** Begin Input records **
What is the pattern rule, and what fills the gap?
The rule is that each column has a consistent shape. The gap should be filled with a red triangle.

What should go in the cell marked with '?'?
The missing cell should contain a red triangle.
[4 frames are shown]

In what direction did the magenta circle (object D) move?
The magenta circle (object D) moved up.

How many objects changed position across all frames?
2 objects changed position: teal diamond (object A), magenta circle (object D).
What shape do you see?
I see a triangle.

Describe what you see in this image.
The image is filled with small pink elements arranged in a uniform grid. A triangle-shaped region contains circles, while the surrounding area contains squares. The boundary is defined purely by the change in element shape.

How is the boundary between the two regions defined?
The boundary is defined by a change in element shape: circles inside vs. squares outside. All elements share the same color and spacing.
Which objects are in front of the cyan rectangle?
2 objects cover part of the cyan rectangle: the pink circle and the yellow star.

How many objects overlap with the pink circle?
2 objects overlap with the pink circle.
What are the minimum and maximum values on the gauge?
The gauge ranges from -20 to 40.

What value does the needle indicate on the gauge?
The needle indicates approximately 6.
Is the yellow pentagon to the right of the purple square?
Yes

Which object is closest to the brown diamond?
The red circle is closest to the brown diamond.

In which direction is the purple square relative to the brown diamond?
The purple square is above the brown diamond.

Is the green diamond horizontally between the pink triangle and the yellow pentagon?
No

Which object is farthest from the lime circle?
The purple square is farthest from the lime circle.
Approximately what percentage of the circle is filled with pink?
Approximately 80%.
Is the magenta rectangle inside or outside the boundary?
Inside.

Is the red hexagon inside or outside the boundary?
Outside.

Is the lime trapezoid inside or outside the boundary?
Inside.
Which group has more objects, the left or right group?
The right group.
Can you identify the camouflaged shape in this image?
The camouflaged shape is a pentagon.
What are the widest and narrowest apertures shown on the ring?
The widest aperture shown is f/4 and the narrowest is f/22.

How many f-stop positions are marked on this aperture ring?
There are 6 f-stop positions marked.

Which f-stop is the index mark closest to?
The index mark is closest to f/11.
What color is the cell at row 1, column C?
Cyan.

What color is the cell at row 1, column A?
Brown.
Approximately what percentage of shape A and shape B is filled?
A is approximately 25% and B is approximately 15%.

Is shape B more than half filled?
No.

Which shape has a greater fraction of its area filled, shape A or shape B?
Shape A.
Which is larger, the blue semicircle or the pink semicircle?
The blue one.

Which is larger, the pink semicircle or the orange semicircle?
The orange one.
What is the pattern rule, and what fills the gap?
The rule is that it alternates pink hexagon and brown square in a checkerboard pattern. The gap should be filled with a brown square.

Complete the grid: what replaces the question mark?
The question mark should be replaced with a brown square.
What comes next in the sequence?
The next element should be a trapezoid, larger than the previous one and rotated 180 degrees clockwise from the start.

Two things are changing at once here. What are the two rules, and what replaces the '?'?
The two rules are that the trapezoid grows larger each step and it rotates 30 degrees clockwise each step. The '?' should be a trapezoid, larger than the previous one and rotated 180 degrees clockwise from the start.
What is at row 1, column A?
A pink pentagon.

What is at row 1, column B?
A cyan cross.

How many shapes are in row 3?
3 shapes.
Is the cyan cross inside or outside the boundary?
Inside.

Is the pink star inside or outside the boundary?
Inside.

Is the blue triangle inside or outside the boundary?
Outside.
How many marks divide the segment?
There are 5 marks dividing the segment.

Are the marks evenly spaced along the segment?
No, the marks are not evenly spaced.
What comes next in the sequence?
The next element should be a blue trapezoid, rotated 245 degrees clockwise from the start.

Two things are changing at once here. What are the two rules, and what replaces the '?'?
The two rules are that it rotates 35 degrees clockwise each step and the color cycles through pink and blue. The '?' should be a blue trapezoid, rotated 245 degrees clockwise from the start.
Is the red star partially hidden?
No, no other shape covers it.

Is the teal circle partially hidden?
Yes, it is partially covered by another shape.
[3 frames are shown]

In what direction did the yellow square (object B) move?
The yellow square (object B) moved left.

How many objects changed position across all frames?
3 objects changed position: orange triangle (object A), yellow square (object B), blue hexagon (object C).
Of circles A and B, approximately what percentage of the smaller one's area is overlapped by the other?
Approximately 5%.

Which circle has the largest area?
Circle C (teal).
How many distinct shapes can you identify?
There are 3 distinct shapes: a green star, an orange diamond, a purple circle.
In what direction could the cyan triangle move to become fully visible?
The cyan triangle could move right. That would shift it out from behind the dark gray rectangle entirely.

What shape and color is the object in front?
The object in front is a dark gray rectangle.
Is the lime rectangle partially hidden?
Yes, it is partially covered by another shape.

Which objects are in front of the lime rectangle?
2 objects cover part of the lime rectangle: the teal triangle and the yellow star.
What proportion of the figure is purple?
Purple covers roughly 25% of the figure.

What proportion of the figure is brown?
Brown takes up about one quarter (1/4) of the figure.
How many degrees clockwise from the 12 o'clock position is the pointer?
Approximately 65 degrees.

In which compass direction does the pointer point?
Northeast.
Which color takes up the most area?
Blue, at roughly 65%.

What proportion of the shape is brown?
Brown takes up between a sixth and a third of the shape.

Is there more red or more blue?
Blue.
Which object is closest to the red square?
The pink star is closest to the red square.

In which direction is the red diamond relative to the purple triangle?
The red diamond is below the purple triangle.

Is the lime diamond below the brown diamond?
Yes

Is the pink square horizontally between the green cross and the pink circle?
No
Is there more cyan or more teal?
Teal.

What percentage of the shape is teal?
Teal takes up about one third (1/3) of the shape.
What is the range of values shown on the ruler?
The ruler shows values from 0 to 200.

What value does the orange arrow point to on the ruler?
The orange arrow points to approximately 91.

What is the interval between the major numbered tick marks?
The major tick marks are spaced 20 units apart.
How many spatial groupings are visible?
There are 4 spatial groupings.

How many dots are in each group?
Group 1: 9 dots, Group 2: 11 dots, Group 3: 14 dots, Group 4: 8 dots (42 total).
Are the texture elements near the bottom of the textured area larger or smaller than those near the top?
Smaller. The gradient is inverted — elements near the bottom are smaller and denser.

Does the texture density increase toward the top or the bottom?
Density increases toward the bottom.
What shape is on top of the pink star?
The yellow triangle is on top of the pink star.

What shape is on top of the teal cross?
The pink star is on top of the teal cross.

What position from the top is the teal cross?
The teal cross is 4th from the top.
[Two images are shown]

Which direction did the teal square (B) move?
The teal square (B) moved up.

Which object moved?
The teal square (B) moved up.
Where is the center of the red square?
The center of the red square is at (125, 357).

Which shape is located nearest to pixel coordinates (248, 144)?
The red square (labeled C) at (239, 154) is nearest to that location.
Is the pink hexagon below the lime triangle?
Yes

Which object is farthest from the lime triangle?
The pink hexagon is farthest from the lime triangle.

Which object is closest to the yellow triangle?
** End Input records **
Write out the data exactly as it stands.

◆ Full output ◆
What is the pattern rule, and what fills the gap?
The rule is that each column has a consistent shape. The gap should be filled with a red triangle.

What should go in the cell marked with '?'?
The missing cell should contain a red triangle.
[4 frames are shown]

In what direction did the magenta circle (object D) move?
The magenta circle (object D) moved up.

How many objects changed position across all frames?
2 objects changed position: teal diamond (object A), magenta circle (object D).
What shape do you see?
I see a triangle.

Describe what you see in this image.
The image is filled with small pink elements arranged in a uniform grid. A triangle-shaped region contains circles, while the surrounding area contains squares. The boundary is defined purely by the change in element shape.

How is the boundary between the two regions defined?
The boundary is defined by a change in element shape: circles inside vs. squares outside. All elements share the same color and spacing.
Which objects are in front of the cyan rectangle?
2 objects cover part of the cyan rectangle: the pink circle and the yellow star.

How many objects overlap with the pink circle?
2 objects overlap with the pink circle.
What are the minimum and maximum values on the gauge?
The gauge ranges from -20 to 40.

What value does the needle indicate on the gauge?
The needle indicates approximately 6.
Is the yellow pentagon to the right of the purple square?
Yes

Which object is closest to the brown diamond?
The red circle is closest to the brown diamond.

In which direction is the purple square relative to the brown diamond?
The purple square is above the brown diamond.

Is the green diamond horizontally between the pink triangle and the yellow pentagon?
No

Which object is farthest from the lime circle?
The purple square is farthest from the lime circle.
Approximately what percentage of the circle is filled with pink?
Approximately 80%.
Is the magenta rectangle inside or outside the boundary?
Inside.

Is the red hexagon inside or outside the boundary?
Outside.

Is the lime trapezoid inside or outside the boundary?
Inside.
Which group has more objects, the left or right group?
The right group.
Can you identify the camouflaged shape in this image?
The camouflaged shape is a pentagon.
What are the widest and narrowest apertures shown on the ring?
The widest aperture shown is f/4 and the narrowest is f/22.

How many f-stop positions are marked on this aperture ring?
There are 6 f-stop positions marked.

Which f-stop is the index mark closest to?
The index mark is closest to f/11.
What color is the cell at row 1, column C?
Cyan.

What color is the cell at row 1, column A?
Brown.
Approximately what percentage of shape A and shape B is filled?
A is approximately 25% and B is approximately 15%.

Is shape B more than half filled?
No.

Which shape has a greater fraction of its area filled, shape A or shape B?
Shape A.
Which is larger, the blue semicircle or the pink semicircle?
The blue one.

Which is larger, the pink semicircle or the orange semicircle?
The orange one.
What is the pattern rule, and what fills the gap?
The rule is that it alternates pink hexagon and brown square in a checkerboard pattern. The gap should be filled with a brown square.

Complete the grid: what replaces the question mark?
The question mark should be replaced with a brown square.
What comes next in the sequence?
The next element should be a trapezoid, larger than the previous one and rotated 180 degrees clockwise from the start.

Two things are changing at once here. What are the two rules, and what replaces the '?'?
The two rules are that the trapezoid grows larger each step and it rotates 30 degrees clockwise each step. The '?' should be a trapezoid, larger than the previous one and rotated 180 degrees clockwise from the start.
What is at row 1, column A?
A pink pentagon.

What is at row 1, column B?
A cyan cross.

How many shapes are in row 3?
3 shapes.
Is the cyan cross inside or outside the boundary?
Inside.

Is the pink star inside or outside the boundary?
Inside.

Is the blue triangle inside or outside the boundary?
Outside.
How many marks divide the segment?
There are 5 marks dividing the segment.

Are the marks evenly spaced along the segment?
No, the marks are not evenly spaced.
What comes next in the sequence?
The next element should be a blue trapezoid, rotated 245 degrees clockwise from the start.

Two things are changing at once here. What are the two rules, and what replaces the '?'?
The two rules are that it rotates 35 degrees clockwise each step and the color cycles through pink and blue. The '?' should be a blue trapezoid, rotated 245 degrees clockwise from the start.
Is the red star partially hidden?
No, no other shape covers it.

Is the teal circle partially hidden?
Yes, it is partially covered by another shape.
[3 frames are shown]

In what direction did the yellow square (object B) move?
The yellow square (object B) moved left.

How many objects changed position across all frames?
3 objects changed position: orange triangle (object A), yellow square (object B), blue hexagon (object C).
Of circles A and B, approximately what percentage of the smaller one's area is overlapped by the other?
Approximately 5%.

Which circle has the largest area?
Circle C (teal).
How many distinct shapes can you identify?
There are 3 distinct shapes: a green star, an orange diamond, a purple circle.
In what direction could the cyan triangle move to become fully visible?
The cyan triangle could move right. That would shift it out from behind the dark gray rectangle entirely.

What shape and color is the object in front?
The object in front is a dark gray rectangle.
Is the lime rectangle partially hidden?
Yes, it is partially covered by another shape.

Which objects are in front of the lime rectangle?
2 objects cover part of the lime rectangle: the teal triangle and the yellow star.
What proportion of the figure is purple?
Purple covers roughly 25% of the figure.

What proportion of the figure is brown?
Brown takes up about one quarter (1/4) of the figure.
How many degrees clockwise from the 12 o'clock position is the pointer?
Approximately 65 degrees.

In which compass direction does the pointer point?
Northeast.
Which color takes up the most area?
Blue, at roughly 65%.

What proportion of the shape is brown?
Brown takes up between a sixth and a third of the shape.

Is there more red or more blue?
Blue.
Which object is closest to the red square?
The pink star is closest to the red square.

In which direction is the red diamond relative to the purple triangle?
The red diamond is below the purple triangle.

Is the lime diamond below the brown diamond?
Yes

Is the pink square horizontally between the green cross and the pink circle?
No
Is there more cyan or more teal?
Teal.

What percentage of the shape is teal?
Teal takes up about one third (1/3) of the shape.
What is the range of values shown on the ruler?
The ruler shows values from 0 to 200.

What value does the orange arrow point to on the ruler?
The orange arrow points to approximately 91.

What is the interval between the major numbered tick marks?
The major tick marks are spaced 20 units apart.
How many spatial groupings are visible?
There are 4 spatial groupings.

How many dots are in each group?
Group 1: 9 dots, Group 2: 11 dots, Group 3: 14 dots, Group 4: 8 dots (42 total).
Are the texture elements near the bottom of the textured area larger or smaller than those near the top?
Smaller. The gradient is inverted — elements near the bottom are smaller and denser.

Does the texture density increase toward the top or the bottom?
Density increases toward the bottom.
What shape is on top of the pink star?
The yellow triangle is on top of the pink star.

What shape is on top of the teal cross?
The pink star is on top of the teal cross.

What position from the top is the teal cross?
The teal cross is 4th from the top.
[Two images are shown]

Which direction did the teal square (B) move?
The teal square (B) moved up.

Which object moved?
The teal square (B) moved up.
Where is the center of the red square?
The center of the red square is at (125, 357).

Which shape is located nearest to pixel coordinates (248, 144)?
The red square (labeled C) at (239, 154) is nearest to that location.
Is the pink hexagon below the lime triangle?
Yes

Which object is farthest from the lime triangle?
The pink hexagon is farthest from the lime triangle.

Which object is closest to the yellow triangle?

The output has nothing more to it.